DIRECTIONS FOR THIS TASK: Write the records out again exactly, leaving no images in.

MATERIAL FOR THE TASK:

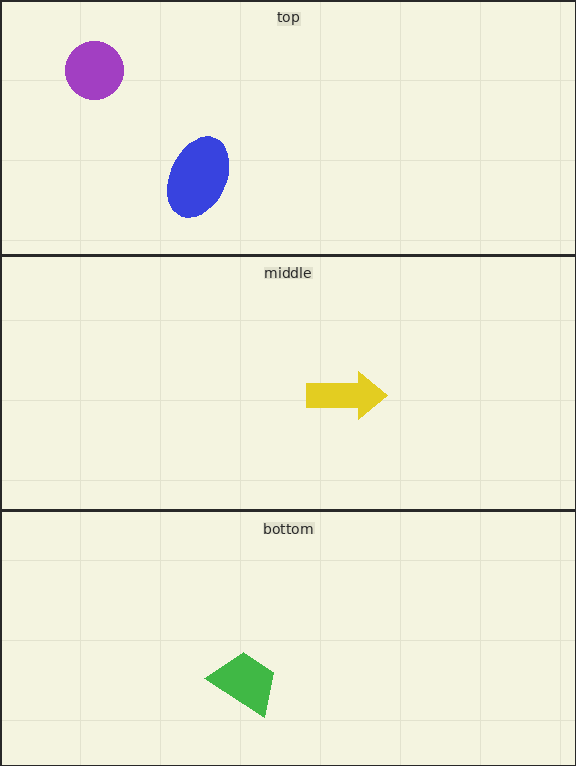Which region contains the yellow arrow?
The middle region.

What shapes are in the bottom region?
The green trapezoid.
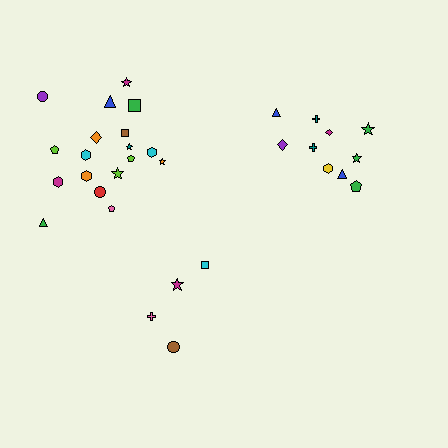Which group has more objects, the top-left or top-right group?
The top-left group.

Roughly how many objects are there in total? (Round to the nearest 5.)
Roughly 30 objects in total.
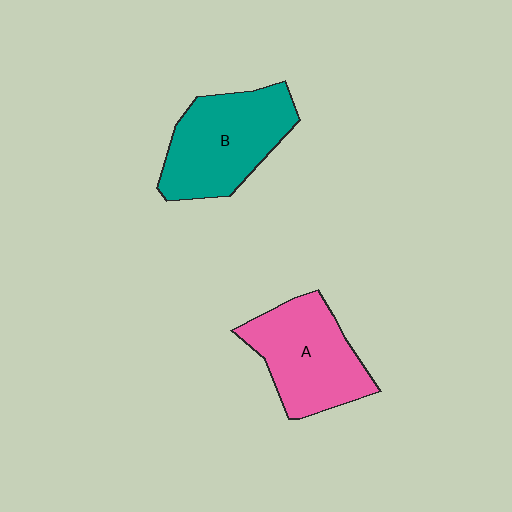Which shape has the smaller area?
Shape A (pink).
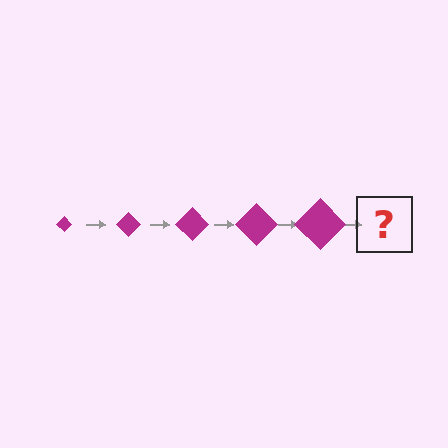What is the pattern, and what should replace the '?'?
The pattern is that the diamond gets progressively larger each step. The '?' should be a magenta diamond, larger than the previous one.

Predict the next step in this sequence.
The next step is a magenta diamond, larger than the previous one.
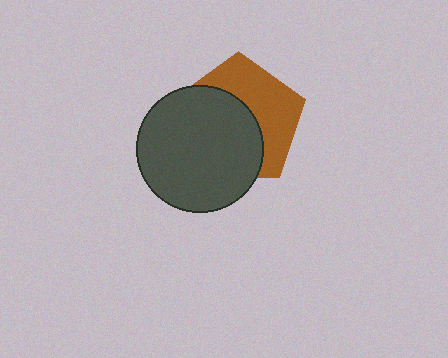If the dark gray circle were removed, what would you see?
You would see the complete brown pentagon.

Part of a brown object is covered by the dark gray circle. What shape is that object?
It is a pentagon.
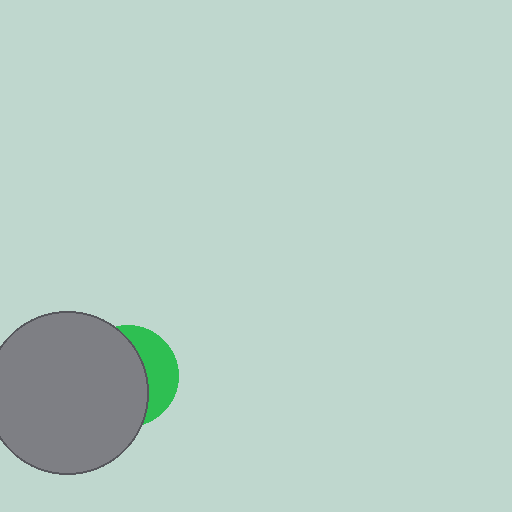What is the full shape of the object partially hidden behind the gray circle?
The partially hidden object is a green circle.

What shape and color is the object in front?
The object in front is a gray circle.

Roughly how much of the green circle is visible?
A small part of it is visible (roughly 34%).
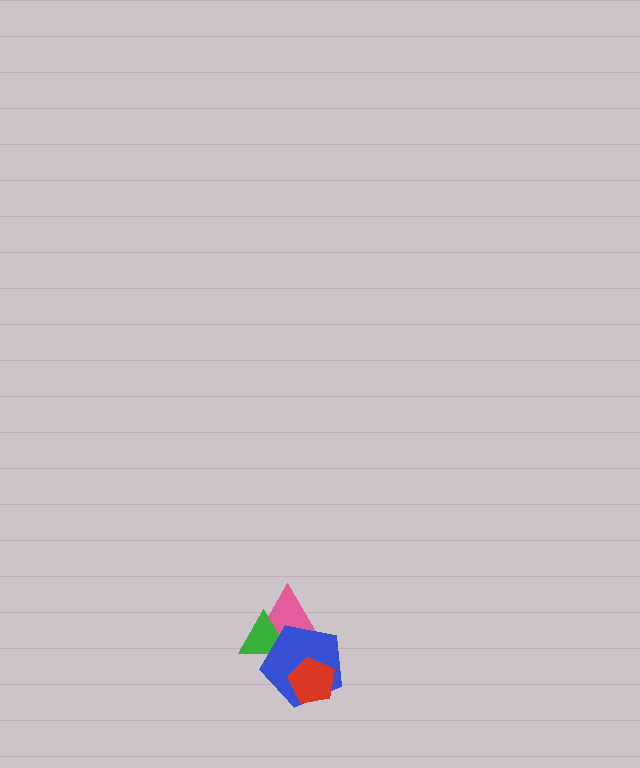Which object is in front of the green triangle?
The blue pentagon is in front of the green triangle.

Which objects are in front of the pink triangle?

FINISHED EXERCISE:
Which region contains the yellow arrow?
The middle region.

What shapes are in the bottom region?
The green trapezoid.
Which group has more objects, the top-left or top-right group?
The top-left group.

Roughly how many objects are there in total? (Round to the nearest 5.)
Roughly 30 objects in total.
Which shape has the smaller area?
Shape A (pink).
What is the pattern, and what should replace the '?'?
The pattern is that the diamond gets progressively larger each step. The '?' should be a magenta diamond, larger than the previous one.

Predict the next step in this sequence.
The next step is a magenta diamond, larger than the previous one.
If the dark gray circle were removed, what would you see?
You would see the complete brown pentagon.

Part of a brown object is covered by the dark gray circle. What shape is that object?
It is a pentagon.
What is the full shape of the object partially hidden behind the gray circle?
The partially hidden object is a green circle.

What shape and color is the object in front?
The object in front is a gray circle.

Roughly how much of the green circle is visible?
A small part of it is visible (roughly 34%).
Which object is in front of the green triangle?
The blue pentagon is in front of the green triangle.

Which objects are in front of the pink triangle?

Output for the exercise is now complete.